Given information:
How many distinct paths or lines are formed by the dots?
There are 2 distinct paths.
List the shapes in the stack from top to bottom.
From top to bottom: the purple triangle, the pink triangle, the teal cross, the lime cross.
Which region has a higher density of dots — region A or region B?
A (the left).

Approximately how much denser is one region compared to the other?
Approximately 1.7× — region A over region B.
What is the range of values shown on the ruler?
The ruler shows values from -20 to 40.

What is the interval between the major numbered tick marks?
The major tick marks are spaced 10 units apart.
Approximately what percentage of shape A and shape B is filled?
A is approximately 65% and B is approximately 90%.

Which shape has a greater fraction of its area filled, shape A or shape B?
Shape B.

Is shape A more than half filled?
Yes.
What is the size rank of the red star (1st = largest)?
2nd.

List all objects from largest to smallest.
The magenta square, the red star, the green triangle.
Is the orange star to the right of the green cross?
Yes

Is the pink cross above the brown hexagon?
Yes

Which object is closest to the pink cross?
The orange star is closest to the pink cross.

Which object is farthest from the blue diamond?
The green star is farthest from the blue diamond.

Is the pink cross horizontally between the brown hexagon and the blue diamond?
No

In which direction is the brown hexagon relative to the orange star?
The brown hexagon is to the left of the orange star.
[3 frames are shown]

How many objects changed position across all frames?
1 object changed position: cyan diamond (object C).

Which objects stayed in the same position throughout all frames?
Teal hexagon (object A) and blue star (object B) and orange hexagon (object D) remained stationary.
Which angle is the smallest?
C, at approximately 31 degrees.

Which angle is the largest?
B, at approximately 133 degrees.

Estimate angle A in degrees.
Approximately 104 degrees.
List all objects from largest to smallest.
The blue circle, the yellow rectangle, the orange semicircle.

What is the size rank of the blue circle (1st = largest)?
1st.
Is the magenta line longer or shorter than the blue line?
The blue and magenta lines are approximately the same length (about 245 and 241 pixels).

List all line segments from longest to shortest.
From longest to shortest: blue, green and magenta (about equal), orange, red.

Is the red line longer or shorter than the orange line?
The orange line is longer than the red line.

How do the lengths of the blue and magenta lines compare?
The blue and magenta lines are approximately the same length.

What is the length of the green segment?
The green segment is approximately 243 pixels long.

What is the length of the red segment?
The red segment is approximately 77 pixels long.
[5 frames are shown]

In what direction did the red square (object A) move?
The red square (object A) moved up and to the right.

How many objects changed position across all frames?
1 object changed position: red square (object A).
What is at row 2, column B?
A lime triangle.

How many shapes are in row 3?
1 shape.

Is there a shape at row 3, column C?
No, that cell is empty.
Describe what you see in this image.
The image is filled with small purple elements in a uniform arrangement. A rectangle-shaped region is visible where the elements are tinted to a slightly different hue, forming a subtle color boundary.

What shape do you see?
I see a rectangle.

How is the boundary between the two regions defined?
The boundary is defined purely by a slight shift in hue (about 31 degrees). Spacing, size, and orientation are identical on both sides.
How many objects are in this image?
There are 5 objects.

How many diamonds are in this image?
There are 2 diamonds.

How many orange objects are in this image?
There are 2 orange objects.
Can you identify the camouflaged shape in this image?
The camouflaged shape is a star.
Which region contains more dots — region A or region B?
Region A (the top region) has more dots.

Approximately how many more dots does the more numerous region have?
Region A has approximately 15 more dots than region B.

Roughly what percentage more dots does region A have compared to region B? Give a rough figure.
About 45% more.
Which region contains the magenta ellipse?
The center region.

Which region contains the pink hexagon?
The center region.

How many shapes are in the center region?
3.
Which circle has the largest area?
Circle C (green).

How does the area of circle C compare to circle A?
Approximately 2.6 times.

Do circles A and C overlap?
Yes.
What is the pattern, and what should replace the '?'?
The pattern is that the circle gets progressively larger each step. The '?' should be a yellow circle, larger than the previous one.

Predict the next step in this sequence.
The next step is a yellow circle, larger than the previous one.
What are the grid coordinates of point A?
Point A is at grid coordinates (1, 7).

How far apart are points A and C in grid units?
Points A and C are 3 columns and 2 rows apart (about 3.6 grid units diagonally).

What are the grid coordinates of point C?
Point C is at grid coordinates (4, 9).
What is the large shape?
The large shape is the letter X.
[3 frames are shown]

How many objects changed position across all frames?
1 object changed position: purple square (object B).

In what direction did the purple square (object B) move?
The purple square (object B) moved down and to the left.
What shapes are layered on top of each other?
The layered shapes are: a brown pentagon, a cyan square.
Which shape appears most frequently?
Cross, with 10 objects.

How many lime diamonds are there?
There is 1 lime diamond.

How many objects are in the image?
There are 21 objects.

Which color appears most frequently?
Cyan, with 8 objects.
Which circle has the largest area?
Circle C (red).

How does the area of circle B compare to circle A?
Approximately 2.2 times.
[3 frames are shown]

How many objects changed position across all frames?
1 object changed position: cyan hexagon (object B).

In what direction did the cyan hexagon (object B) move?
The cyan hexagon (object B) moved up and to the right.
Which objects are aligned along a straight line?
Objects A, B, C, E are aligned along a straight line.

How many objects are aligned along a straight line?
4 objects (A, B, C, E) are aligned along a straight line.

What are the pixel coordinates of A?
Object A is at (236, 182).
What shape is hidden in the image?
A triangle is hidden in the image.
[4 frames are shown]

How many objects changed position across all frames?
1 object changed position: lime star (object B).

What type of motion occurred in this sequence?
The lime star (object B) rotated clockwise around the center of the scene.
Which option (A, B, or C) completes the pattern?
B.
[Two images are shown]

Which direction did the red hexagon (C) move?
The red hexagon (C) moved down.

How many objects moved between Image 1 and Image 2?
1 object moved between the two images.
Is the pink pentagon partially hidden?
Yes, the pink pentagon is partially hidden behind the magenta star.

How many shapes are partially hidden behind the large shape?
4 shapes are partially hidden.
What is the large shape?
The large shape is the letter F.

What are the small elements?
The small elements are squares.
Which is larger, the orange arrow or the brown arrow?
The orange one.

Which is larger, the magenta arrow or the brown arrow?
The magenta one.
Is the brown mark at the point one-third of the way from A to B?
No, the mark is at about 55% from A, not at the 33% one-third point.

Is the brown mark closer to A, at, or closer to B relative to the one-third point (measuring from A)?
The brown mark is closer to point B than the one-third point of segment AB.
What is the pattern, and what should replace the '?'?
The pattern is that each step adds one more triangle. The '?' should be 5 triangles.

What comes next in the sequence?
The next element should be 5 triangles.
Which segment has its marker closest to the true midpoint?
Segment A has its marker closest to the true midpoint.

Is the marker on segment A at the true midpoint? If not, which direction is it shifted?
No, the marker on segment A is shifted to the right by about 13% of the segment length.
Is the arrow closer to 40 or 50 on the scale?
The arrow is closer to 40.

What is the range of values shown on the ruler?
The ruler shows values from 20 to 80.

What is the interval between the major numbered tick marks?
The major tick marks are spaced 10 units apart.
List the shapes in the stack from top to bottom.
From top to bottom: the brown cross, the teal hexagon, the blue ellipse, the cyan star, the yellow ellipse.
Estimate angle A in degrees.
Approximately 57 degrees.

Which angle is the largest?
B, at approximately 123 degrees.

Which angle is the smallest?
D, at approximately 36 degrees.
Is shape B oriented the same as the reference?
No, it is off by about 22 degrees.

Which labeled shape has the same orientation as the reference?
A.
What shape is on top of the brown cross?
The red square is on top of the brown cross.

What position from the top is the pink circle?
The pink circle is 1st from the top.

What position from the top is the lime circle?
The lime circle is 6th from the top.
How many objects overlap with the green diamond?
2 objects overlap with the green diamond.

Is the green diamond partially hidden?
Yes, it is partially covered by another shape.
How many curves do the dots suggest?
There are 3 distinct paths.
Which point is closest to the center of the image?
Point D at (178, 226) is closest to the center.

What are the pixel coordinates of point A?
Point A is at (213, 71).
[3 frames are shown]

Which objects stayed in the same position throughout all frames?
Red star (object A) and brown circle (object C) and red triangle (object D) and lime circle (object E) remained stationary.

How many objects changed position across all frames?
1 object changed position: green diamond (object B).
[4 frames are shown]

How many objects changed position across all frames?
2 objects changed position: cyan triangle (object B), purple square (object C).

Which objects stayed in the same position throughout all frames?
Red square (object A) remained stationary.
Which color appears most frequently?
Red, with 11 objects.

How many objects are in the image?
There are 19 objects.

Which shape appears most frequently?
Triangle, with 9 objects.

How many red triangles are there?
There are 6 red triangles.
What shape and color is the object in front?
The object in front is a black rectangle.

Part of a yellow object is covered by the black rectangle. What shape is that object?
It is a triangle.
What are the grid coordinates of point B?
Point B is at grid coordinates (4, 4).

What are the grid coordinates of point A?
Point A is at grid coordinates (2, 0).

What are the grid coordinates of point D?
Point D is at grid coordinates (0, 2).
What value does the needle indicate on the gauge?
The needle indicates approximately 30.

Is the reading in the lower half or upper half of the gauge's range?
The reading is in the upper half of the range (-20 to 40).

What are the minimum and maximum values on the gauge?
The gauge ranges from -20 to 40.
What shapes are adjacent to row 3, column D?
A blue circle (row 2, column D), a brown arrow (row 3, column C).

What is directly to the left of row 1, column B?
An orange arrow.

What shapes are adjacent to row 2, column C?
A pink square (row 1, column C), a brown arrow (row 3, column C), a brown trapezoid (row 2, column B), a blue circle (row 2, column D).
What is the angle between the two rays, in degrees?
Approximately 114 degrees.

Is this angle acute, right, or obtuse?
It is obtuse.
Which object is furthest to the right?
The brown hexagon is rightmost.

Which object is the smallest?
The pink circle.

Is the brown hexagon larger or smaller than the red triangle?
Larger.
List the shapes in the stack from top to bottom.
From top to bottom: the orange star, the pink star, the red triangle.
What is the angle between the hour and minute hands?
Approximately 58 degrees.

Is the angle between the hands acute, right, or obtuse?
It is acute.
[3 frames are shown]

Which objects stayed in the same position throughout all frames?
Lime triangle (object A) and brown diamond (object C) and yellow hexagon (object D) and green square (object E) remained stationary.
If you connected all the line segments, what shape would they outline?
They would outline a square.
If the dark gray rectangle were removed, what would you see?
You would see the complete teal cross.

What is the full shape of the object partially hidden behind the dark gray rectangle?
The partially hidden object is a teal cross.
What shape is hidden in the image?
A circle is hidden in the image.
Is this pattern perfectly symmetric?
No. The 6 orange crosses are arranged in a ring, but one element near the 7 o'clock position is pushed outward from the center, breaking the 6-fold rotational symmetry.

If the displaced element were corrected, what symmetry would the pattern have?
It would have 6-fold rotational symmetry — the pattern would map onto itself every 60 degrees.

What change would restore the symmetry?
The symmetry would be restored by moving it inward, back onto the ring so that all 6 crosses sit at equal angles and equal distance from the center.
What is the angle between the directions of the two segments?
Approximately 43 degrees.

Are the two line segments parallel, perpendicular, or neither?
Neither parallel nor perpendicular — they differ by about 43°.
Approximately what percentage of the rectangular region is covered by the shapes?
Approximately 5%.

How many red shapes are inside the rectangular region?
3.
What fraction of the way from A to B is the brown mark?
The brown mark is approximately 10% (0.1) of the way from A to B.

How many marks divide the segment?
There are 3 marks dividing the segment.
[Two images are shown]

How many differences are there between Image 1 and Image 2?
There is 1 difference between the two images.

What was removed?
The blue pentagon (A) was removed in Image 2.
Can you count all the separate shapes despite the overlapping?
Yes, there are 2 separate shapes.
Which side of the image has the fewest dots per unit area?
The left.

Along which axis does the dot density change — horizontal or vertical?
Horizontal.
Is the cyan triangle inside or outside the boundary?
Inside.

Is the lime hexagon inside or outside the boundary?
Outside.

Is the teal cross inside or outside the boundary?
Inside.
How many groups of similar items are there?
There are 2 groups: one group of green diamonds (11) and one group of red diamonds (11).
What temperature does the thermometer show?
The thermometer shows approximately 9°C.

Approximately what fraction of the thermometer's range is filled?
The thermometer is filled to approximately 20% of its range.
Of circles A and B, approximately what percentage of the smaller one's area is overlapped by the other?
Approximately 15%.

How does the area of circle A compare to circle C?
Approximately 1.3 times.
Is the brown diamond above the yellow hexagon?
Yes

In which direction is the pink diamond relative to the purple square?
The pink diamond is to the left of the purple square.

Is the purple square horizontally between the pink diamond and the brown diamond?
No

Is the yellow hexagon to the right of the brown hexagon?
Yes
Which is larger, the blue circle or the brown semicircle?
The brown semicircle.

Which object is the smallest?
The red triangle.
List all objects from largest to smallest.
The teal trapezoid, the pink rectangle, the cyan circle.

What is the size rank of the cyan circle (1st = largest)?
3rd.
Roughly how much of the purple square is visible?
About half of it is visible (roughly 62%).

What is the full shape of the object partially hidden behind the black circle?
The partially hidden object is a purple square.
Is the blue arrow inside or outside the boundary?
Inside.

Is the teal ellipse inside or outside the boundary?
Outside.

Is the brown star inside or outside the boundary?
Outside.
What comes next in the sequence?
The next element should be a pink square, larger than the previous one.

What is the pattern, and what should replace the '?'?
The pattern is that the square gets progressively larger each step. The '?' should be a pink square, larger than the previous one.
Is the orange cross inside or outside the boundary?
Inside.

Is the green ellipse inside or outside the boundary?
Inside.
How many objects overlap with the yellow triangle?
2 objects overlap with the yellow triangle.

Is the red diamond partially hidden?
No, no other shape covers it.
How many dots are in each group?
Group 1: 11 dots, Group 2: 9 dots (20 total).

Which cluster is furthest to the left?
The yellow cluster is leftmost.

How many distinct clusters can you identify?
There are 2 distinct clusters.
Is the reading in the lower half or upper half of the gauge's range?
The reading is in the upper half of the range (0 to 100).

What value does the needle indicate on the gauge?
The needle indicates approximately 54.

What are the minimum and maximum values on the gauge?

Task prompt: Only the lines from the one that contains "How many dots are in each group?" through the last line should be repeated, each exactly as it stands, with both ends included.

Correct response:
How many dots are in each group?
Group 1: 11 dots, Group 2: 9 dots (20 total).

Which cluster is furthest to the left?
The yellow cluster is leftmost.

How many distinct clusters can you identify?
There are 2 distinct clusters.
Is the reading in the lower half or upper half of the gauge's range?
The reading is in the upper half of the range (0 to 100).

What value does the needle indicate on the gauge?
The needle indicates approximately 54.

What are the minimum and maximum values on the gauge?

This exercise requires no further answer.